>> START DATA RECORDS
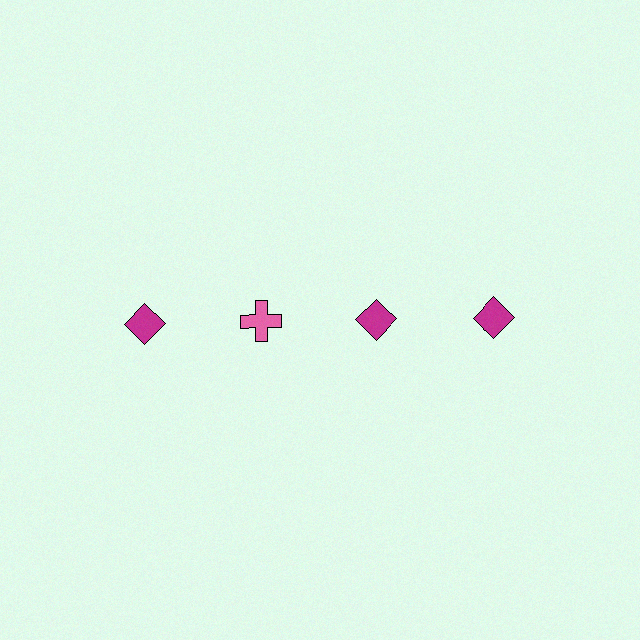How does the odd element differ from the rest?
It differs in both color (pink instead of magenta) and shape (cross instead of diamond).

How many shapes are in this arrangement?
There are 4 shapes arranged in a grid pattern.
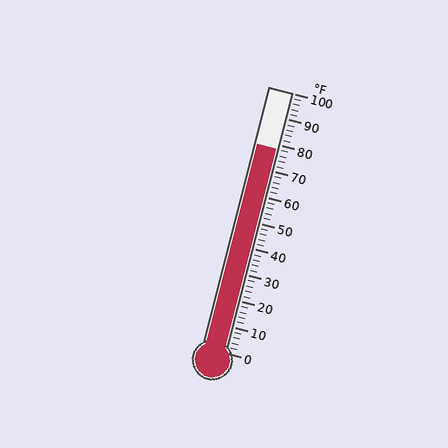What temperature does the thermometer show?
The thermometer shows approximately 78°F.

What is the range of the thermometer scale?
The thermometer scale ranges from 0°F to 100°F.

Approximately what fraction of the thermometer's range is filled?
The thermometer is filled to approximately 80% of its range.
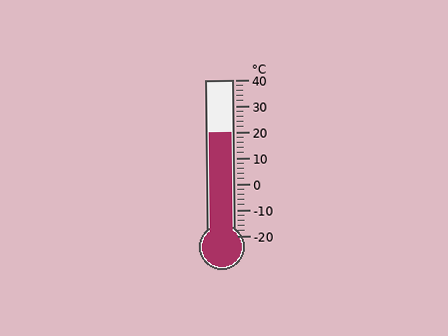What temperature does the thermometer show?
The thermometer shows approximately 20°C.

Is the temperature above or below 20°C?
The temperature is at 20°C.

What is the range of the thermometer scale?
The thermometer scale ranges from -20°C to 40°C.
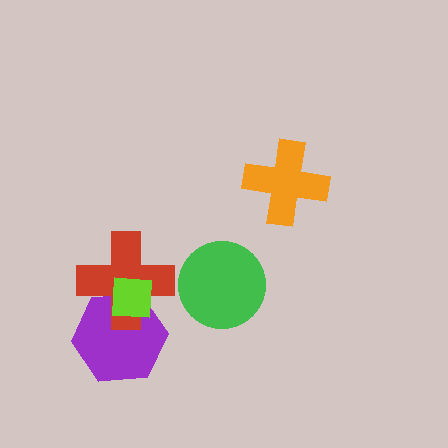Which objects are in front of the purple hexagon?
2 objects cover part of the purple hexagon: the red cross and the lime square.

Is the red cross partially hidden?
Yes, it is partially covered by another shape.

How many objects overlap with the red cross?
2 objects overlap with the red cross.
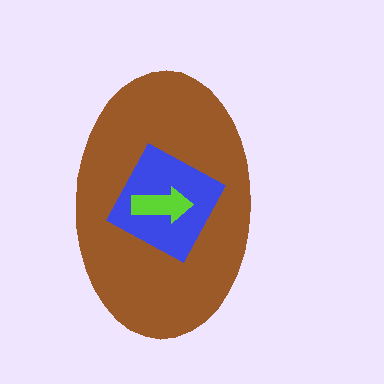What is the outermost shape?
The brown ellipse.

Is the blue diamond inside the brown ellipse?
Yes.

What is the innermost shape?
The lime arrow.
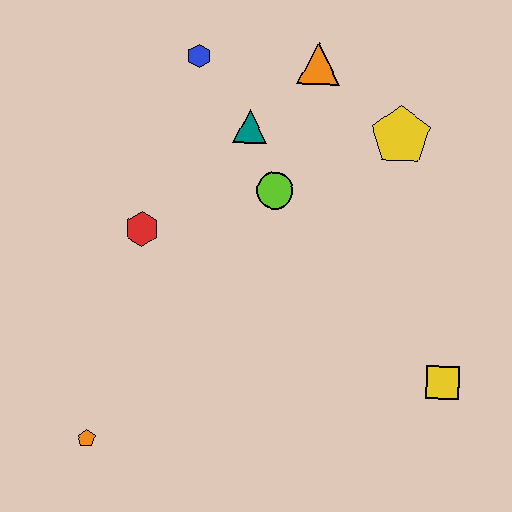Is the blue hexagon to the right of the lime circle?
No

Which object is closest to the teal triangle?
The lime circle is closest to the teal triangle.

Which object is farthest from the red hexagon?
The yellow square is farthest from the red hexagon.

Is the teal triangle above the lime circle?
Yes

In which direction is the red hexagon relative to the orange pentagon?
The red hexagon is above the orange pentagon.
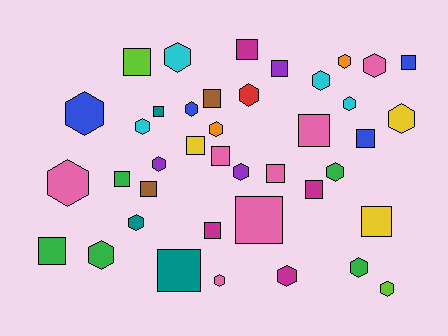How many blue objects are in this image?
There are 4 blue objects.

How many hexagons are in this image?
There are 21 hexagons.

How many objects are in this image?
There are 40 objects.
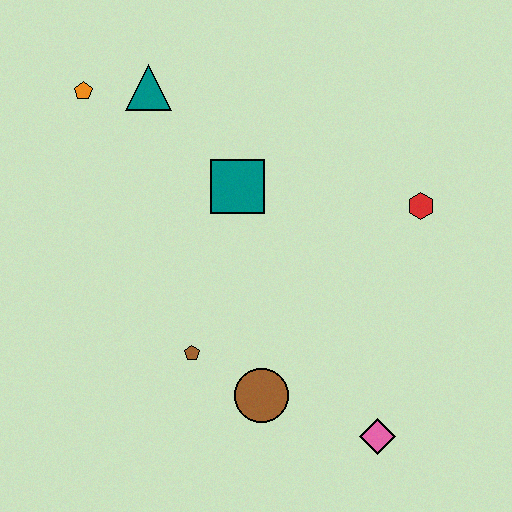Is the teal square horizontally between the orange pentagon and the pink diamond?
Yes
>> END DATA RECORDS
Output the records above exactly; leave out the pictures.

How does the odd element differ from the rest?
It differs in both color (pink instead of magenta) and shape (cross instead of diamond).

How many shapes are in this arrangement?
There are 4 shapes arranged in a grid pattern.
What temperature does the thermometer show?
The thermometer shows approximately 78°F.

What is the range of the thermometer scale?
The thermometer scale ranges from 0°F to 100°F.

Approximately what fraction of the thermometer's range is filled?
The thermometer is filled to approximately 80% of its range.
What temperature does the thermometer show?
The thermometer shows approximately 20°C.

Is the temperature above or below 20°C?
The temperature is at 20°C.

What is the range of the thermometer scale?
The thermometer scale ranges from -20°C to 40°C.
Which objects are in front of the purple hexagon?
2 objects cover part of the purple hexagon: the red cross and the lime square.

Is the red cross partially hidden?
Yes, it is partially covered by another shape.

How many objects overlap with the red cross?
2 objects overlap with the red cross.
What is the outermost shape?
The brown ellipse.

Is the blue diamond inside the brown ellipse?
Yes.

What is the innermost shape?
The lime arrow.
Is the blue hexagon to the right of the lime circle?
No

Which object is closest to the teal triangle?
The lime circle is closest to the teal triangle.

Which object is farthest from the red hexagon?
The yellow square is farthest from the red hexagon.

Is the teal triangle above the lime circle?
Yes

In which direction is the red hexagon relative to the orange pentagon?
The red hexagon is above the orange pentagon.
How many blue objects are in this image?
There are 4 blue objects.

How many hexagons are in this image?
There are 21 hexagons.

How many objects are in this image?
There are 40 objects.
Is the teal square horizontally between the orange pentagon and the pink diamond?
Yes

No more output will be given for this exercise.